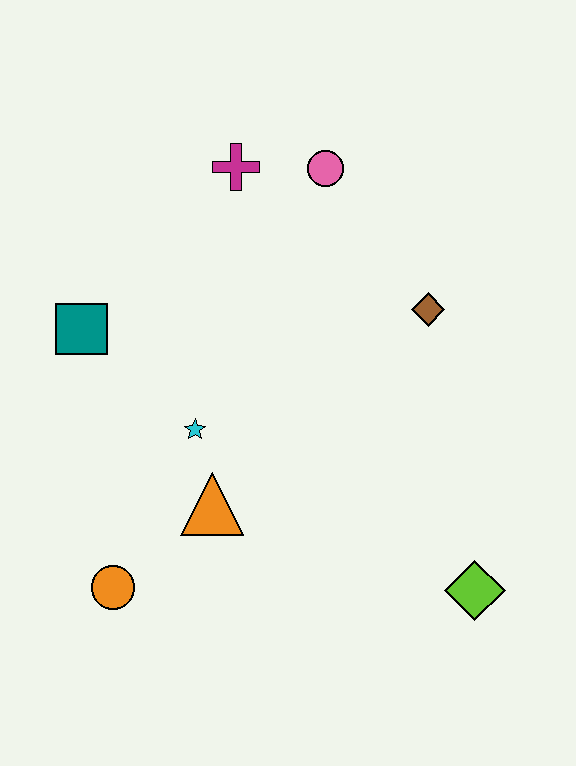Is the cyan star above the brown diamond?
No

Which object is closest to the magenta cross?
The pink circle is closest to the magenta cross.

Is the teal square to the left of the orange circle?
Yes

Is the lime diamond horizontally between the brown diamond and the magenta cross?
No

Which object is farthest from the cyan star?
The lime diamond is farthest from the cyan star.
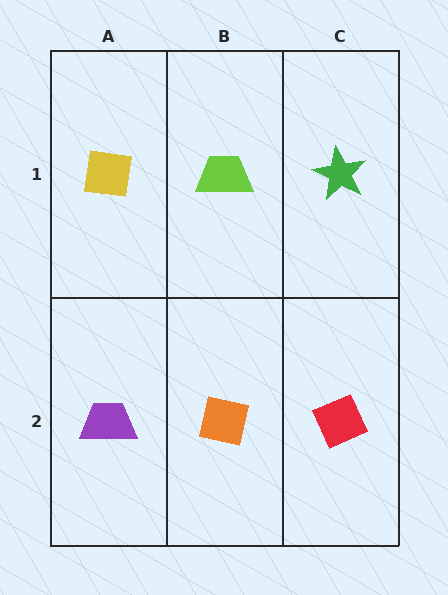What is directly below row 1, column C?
A red diamond.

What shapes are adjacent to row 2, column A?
A yellow square (row 1, column A), an orange square (row 2, column B).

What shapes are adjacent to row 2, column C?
A green star (row 1, column C), an orange square (row 2, column B).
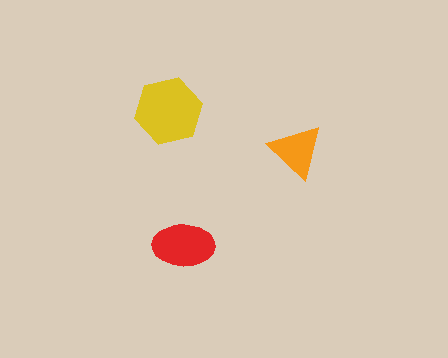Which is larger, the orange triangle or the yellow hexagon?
The yellow hexagon.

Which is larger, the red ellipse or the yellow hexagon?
The yellow hexagon.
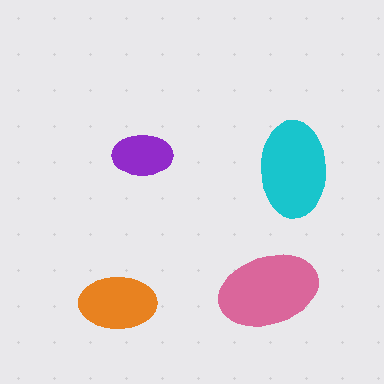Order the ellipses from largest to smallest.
the pink one, the cyan one, the orange one, the purple one.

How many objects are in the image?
There are 4 objects in the image.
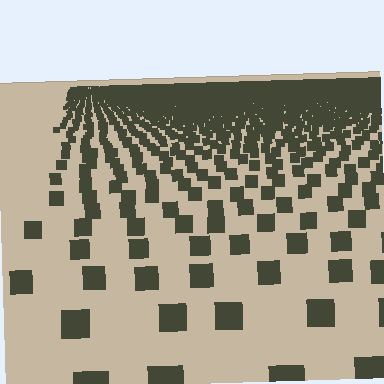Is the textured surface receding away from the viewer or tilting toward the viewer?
The surface is receding away from the viewer. Texture elements get smaller and denser toward the top.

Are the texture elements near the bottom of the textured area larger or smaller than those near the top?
Larger. Near the bottom, elements are closer to the viewer and appear at a bigger on-screen size.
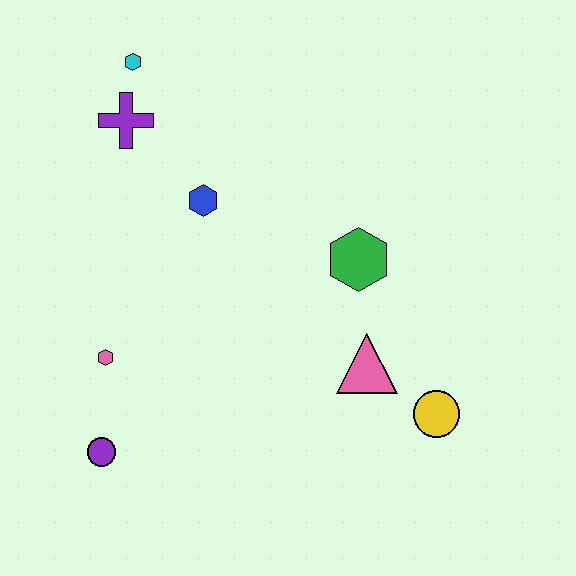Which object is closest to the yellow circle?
The pink triangle is closest to the yellow circle.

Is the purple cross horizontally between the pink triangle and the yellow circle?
No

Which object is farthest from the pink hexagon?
The yellow circle is farthest from the pink hexagon.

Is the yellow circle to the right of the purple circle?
Yes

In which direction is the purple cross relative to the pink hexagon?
The purple cross is above the pink hexagon.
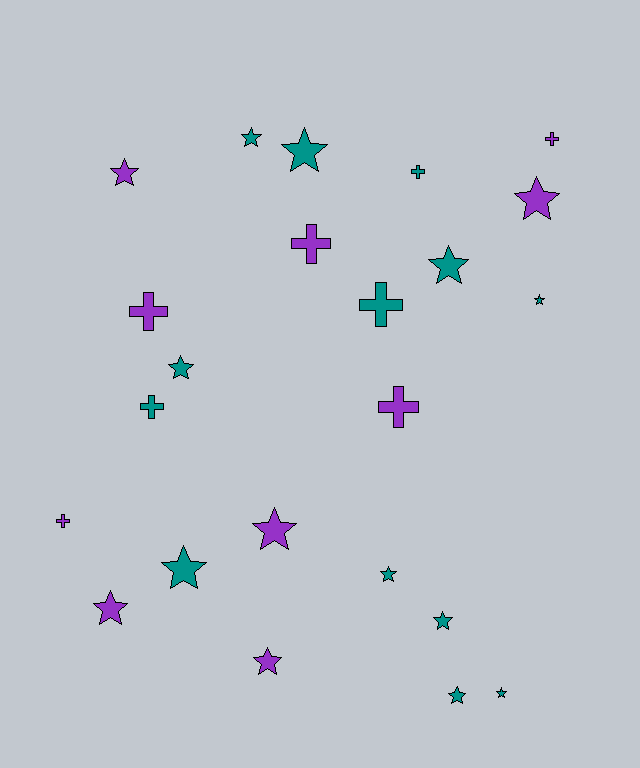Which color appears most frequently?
Teal, with 13 objects.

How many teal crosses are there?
There are 3 teal crosses.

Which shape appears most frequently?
Star, with 15 objects.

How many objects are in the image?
There are 23 objects.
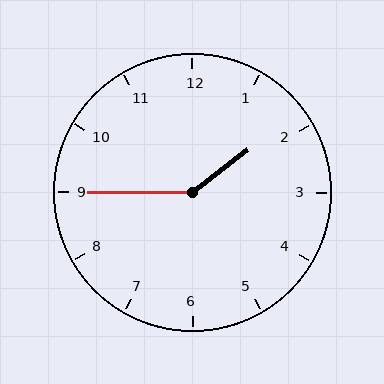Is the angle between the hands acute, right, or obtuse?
It is obtuse.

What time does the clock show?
1:45.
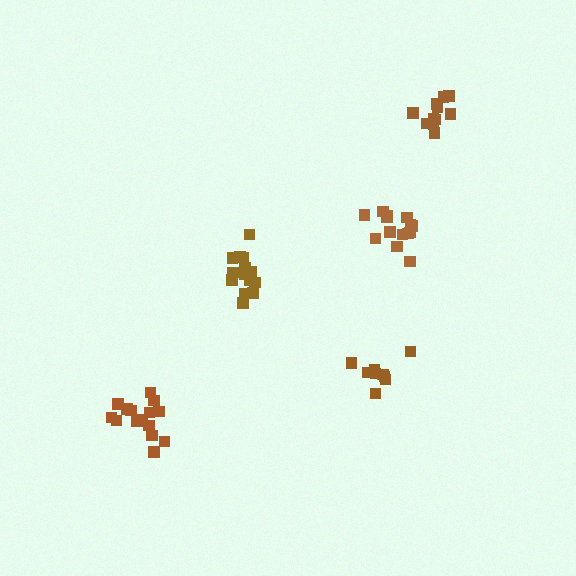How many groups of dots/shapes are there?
There are 5 groups.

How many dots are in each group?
Group 1: 14 dots, Group 2: 15 dots, Group 3: 14 dots, Group 4: 9 dots, Group 5: 11 dots (63 total).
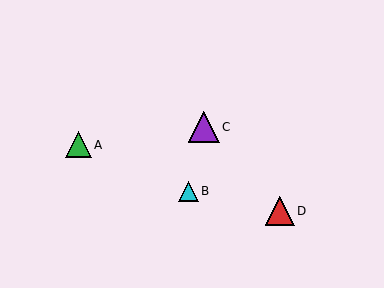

------

▶ **What to produce**
Working from the material above, transcribe it exactly while omitting pictures.

▶ **Complete output**
Is the cyan star above the brown diamond?
No

Which object is closest to the magenta cross?
The pink circle is closest to the magenta cross.

Is the teal square to the left of the orange circle?
Yes

Is the lime diamond horizontally between the brown diamond and the magenta cross?
No

Which object is farthest from the cyan star?
The lime diamond is farthest from the cyan star.
What is directly below row 1, column C?
A red diamond.

What shapes are adjacent to row 2, column A?
A yellow square (row 1, column A), an orange square (row 2, column B).

What shapes are adjacent to row 2, column C?
A green star (row 1, column C), an orange square (row 2, column B).
Which is larger, the orange triangle or the yellow hexagon?
The yellow hexagon.

Which is larger, the red ellipse or the yellow hexagon?
The yellow hexagon.
Order the ellipses from largest to smallest.
the pink one, the cyan one, the orange one, the purple one.

How many objects are in the image?
There are 4 objects in the image.
Is the textured surface receding away from the viewer or tilting toward the viewer?
The surface is receding away from the viewer. Texture elements get smaller and denser toward the top.

Are the texture elements near the bottom of the textured area larger or smaller than those near the top?
Larger. Near the bottom, elements are closer to the viewer and appear at a bigger on-screen size.
Which object is closest to the yellow circle?
The pink triangle is closest to the yellow circle.

Is the purple cross horizontally between the pink triangle and the yellow circle?
No

Which object is farthest from the pink hexagon?
The yellow circle is farthest from the pink hexagon.

Is the yellow circle to the right of the purple circle?
Yes

In which direction is the purple cross relative to the pink hexagon?
The purple cross is above the pink hexagon.
Which color appears most frequently?
Teal, with 13 objects.

How many teal crosses are there?
There are 3 teal crosses.

Which shape appears most frequently?
Star, with 15 objects.

How many objects are in the image?
There are 23 objects.
Is the angle between the hands acute, right, or obtuse?
It is obtuse.

What time does the clock show?
1:45.
How many groups of dots/shapes are there?
There are 5 groups.

How many dots are in each group?
Group 1: 14 dots, Group 2: 15 dots, Group 3: 14 dots, Group 4: 9 dots, Group 5: 11 dots (63 total).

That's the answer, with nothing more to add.